== Source records

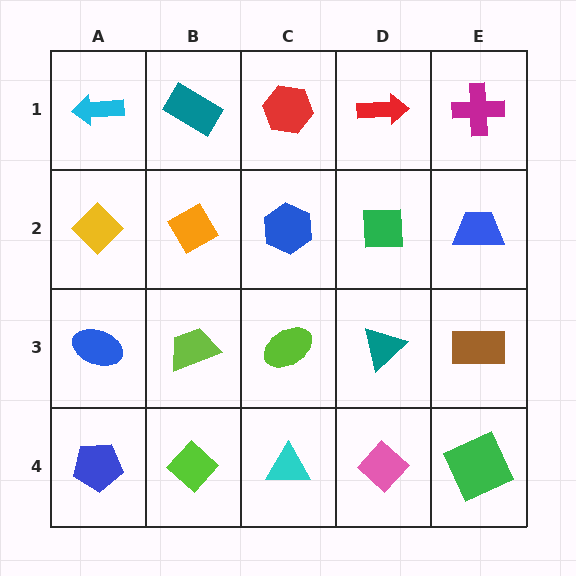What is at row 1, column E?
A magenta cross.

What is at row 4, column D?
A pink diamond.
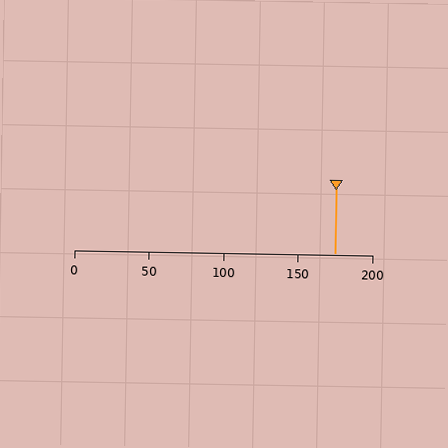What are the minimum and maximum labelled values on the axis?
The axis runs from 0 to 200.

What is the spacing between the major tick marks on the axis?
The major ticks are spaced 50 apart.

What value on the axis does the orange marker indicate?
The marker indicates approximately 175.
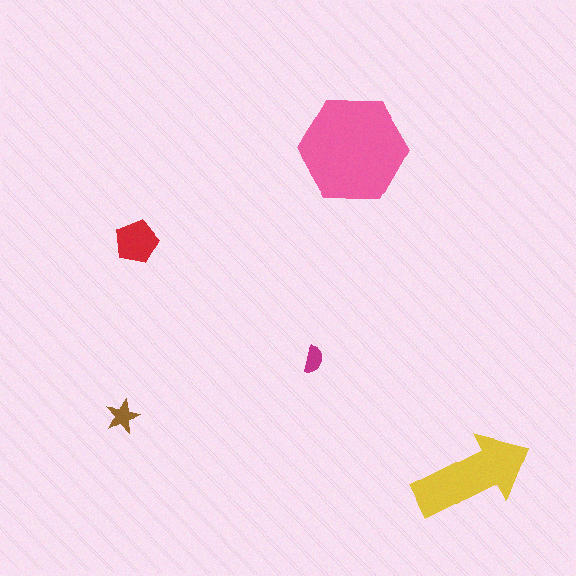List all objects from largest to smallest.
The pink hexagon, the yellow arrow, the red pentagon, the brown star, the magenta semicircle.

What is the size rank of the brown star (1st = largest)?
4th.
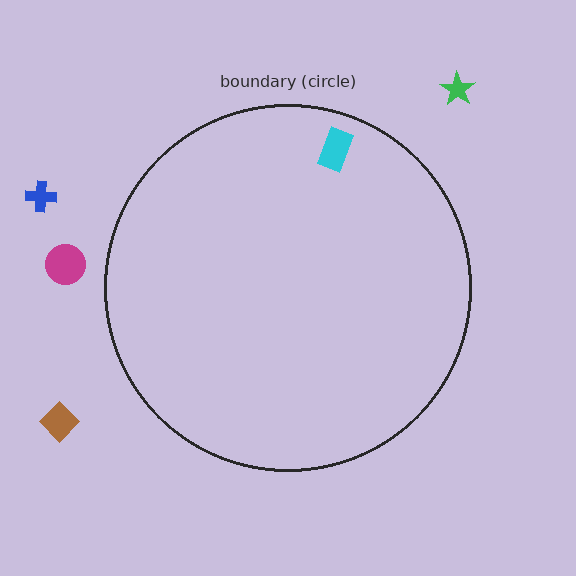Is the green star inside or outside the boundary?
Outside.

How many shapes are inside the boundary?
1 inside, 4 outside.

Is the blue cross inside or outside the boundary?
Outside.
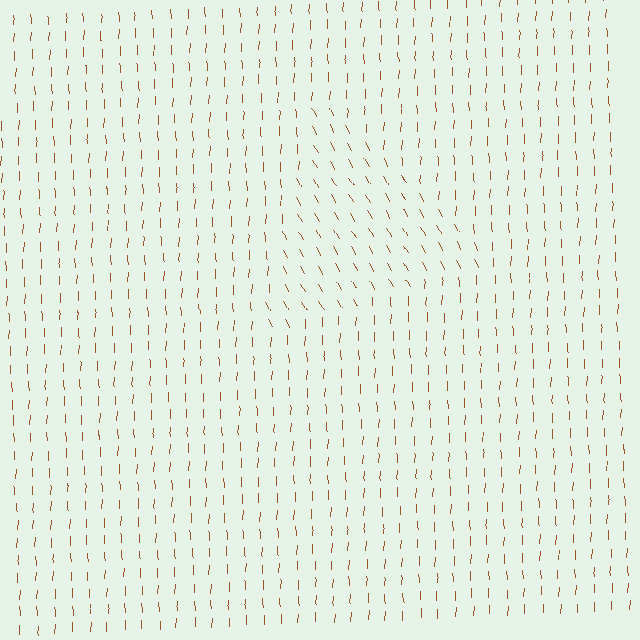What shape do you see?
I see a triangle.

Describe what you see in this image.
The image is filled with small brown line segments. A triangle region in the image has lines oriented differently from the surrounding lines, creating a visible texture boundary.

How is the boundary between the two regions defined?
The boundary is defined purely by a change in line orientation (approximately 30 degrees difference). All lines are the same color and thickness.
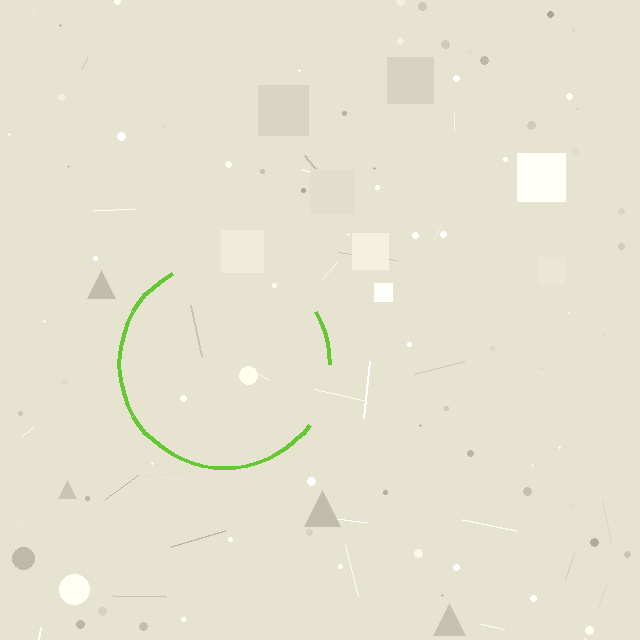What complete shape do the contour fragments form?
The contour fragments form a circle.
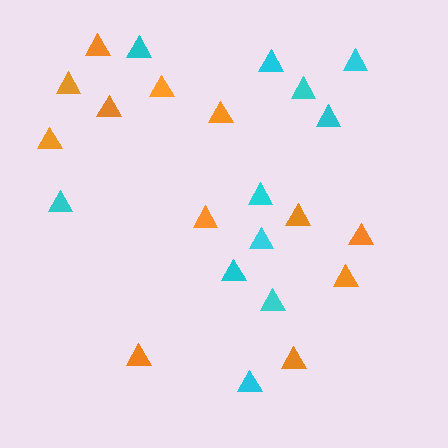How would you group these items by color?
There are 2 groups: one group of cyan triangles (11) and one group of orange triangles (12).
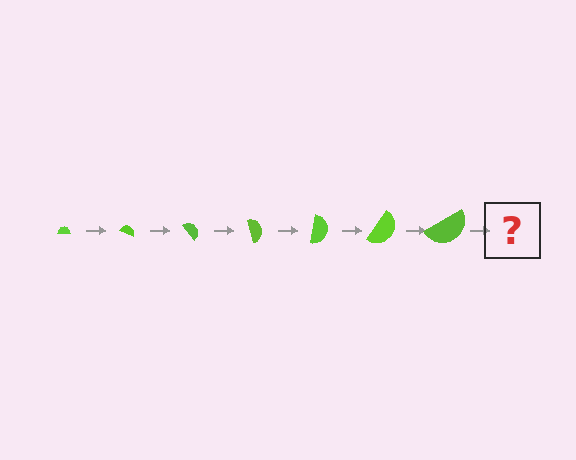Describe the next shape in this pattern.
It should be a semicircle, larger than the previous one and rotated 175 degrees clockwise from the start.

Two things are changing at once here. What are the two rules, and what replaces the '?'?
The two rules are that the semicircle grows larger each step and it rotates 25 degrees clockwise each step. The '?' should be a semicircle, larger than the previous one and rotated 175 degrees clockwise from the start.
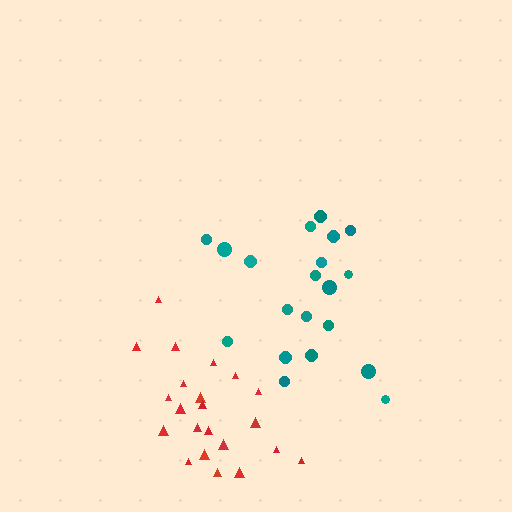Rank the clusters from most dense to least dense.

====

__Your objective__.
Give an exact reproduction of every line, leaving out any picture.

__Output__.
What is at row 1, column E?
A magenta cross.

What is at row 4, column D?
A pink diamond.
What are the minimum and maximum labelled values on the axis?
The axis runs from 0 to 200.

What is the spacing between the major tick marks on the axis?
The major ticks are spaced 50 apart.

What value on the axis does the orange marker indicate?
The marker indicates approximately 175.
List all objects from largest to smallest.
The pink hexagon, the yellow arrow, the red pentagon, the brown star, the magenta semicircle.

What is the size rank of the brown star (1st = largest)?
4th.
Is the green star inside or outside the boundary?
Outside.

How many shapes are inside the boundary?
1 inside, 4 outside.

Is the blue cross inside or outside the boundary?
Outside.
What shape do you see?
I see a triangle.

Describe what you see in this image.
The image is filled with small brown line segments. A triangle region in the image has lines oriented differently from the surrounding lines, creating a visible texture boundary.

How is the boundary between the two regions defined?
The boundary is defined purely by a change in line orientation (approximately 30 degrees difference). All lines are the same color and thickness.
What complete shape do the contour fragments form?
The contour fragments form a circle.
How would you group these items by color?
There are 2 groups: one group of cyan triangles (11) and one group of orange triangles (12).
Describe the next shape in this pattern.
It should be a semicircle, larger than the previous one and rotated 175 degrees clockwise from the start.

Two things are changing at once here. What are the two rules, and what replaces the '?'?
The two rules are that the semicircle grows larger each step and it rotates 25 degrees clockwise each step. The '?' should be a semicircle, larger than the previous one and rotated 175 degrees clockwise from the start.
Rank the clusters from most dense to least dense.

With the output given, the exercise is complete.